◆ **Exercise goal**
Drop all pictures and repeat exactly the lines from the line holding "What is the approximate distance in pixels between points A" through the end of the records.

Records contained in a dataset
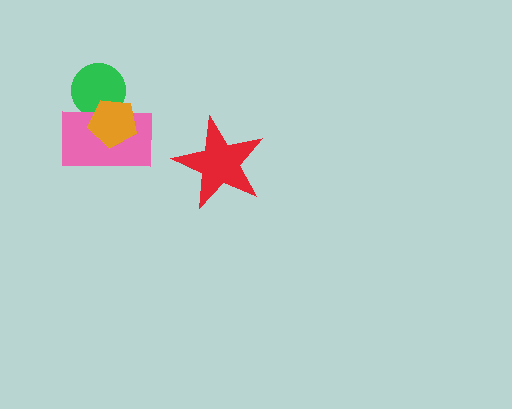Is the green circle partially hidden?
Yes, it is partially covered by another shape.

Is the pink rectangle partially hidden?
Yes, it is partially covered by another shape.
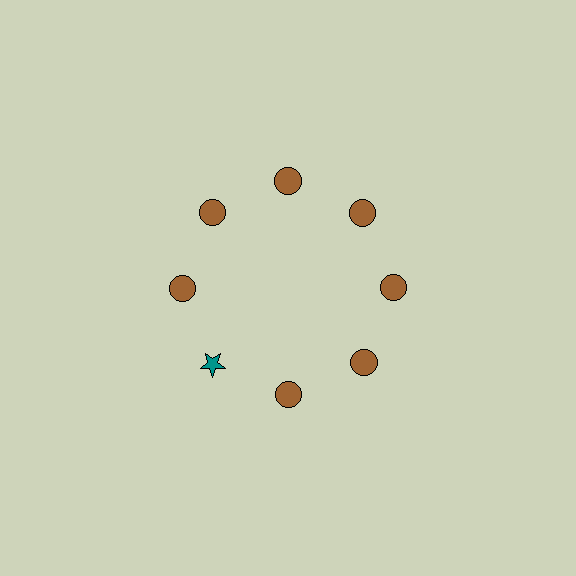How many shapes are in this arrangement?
There are 8 shapes arranged in a ring pattern.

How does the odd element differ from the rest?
It differs in both color (teal instead of brown) and shape (star instead of circle).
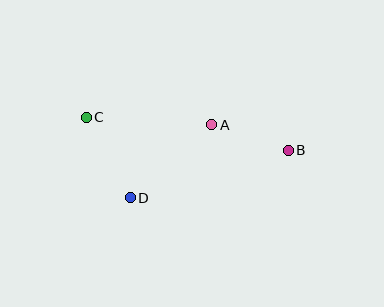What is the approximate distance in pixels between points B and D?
The distance between B and D is approximately 165 pixels.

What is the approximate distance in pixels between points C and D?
The distance between C and D is approximately 92 pixels.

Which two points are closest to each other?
Points A and B are closest to each other.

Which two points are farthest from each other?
Points B and C are farthest from each other.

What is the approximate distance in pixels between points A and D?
The distance between A and D is approximately 109 pixels.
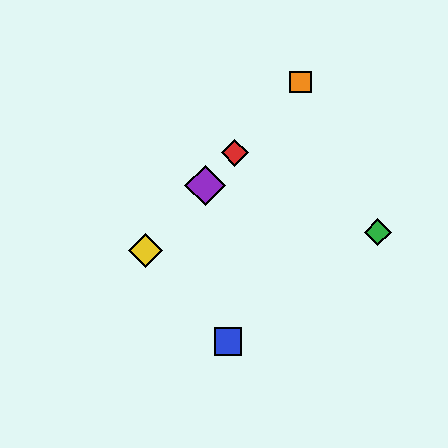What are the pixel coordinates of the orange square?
The orange square is at (300, 82).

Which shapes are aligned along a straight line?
The red diamond, the yellow diamond, the purple diamond, the orange square are aligned along a straight line.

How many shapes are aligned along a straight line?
4 shapes (the red diamond, the yellow diamond, the purple diamond, the orange square) are aligned along a straight line.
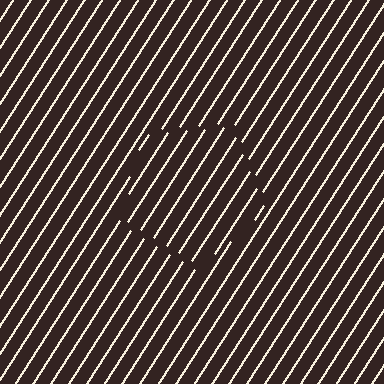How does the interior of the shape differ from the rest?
The interior of the shape contains the same grating, shifted by half a period — the contour is defined by the phase discontinuity where line-ends from the inner and outer gratings abut.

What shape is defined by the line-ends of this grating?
An illusory pentagon. The interior of the shape contains the same grating, shifted by half a period — the contour is defined by the phase discontinuity where line-ends from the inner and outer gratings abut.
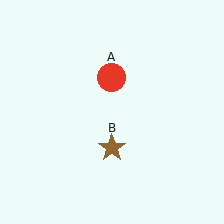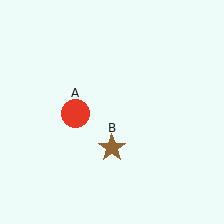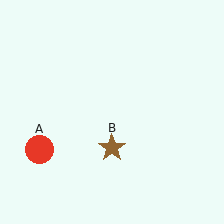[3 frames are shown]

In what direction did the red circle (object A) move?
The red circle (object A) moved down and to the left.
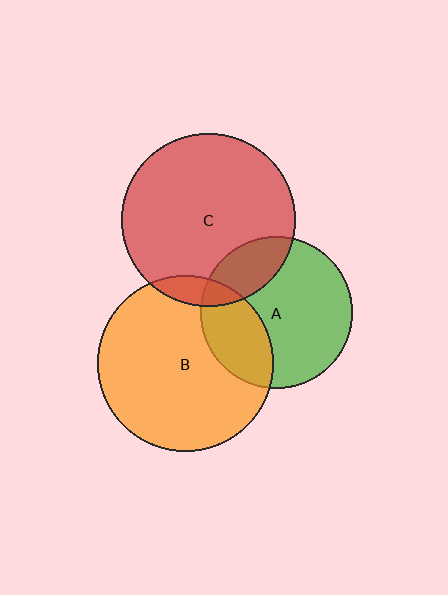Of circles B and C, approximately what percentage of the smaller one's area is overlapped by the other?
Approximately 10%.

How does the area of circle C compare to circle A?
Approximately 1.3 times.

◆ **Answer to this task**
What is the approximate distance in pixels between points A and D?
The distance between A and D is approximately 109 pixels.
What are the pixel coordinates of the orange square?
The orange square is at (300, 82).

Which shapes are aligned along a straight line?
The red diamond, the yellow diamond, the purple diamond, the orange square are aligned along a straight line.

How many shapes are aligned along a straight line?
4 shapes (the red diamond, the yellow diamond, the purple diamond, the orange square) are aligned along a straight line.
How does the interior of the shape differ from the rest?
The interior of the shape contains the same grating, shifted by half a period — the contour is defined by the phase discontinuity where line-ends from the inner and outer gratings abut.

What shape is defined by the line-ends of this grating?
An illusory pentagon. The interior of the shape contains the same grating, shifted by half a period — the contour is defined by the phase discontinuity where line-ends from the inner and outer gratings abut.
[3 frames are shown]

In what direction did the red circle (object A) move?
The red circle (object A) moved down and to the left.
Of circles B and C, approximately what percentage of the smaller one's area is overlapped by the other?
Approximately 10%.

How does the area of circle C compare to circle A?
Approximately 1.3 times.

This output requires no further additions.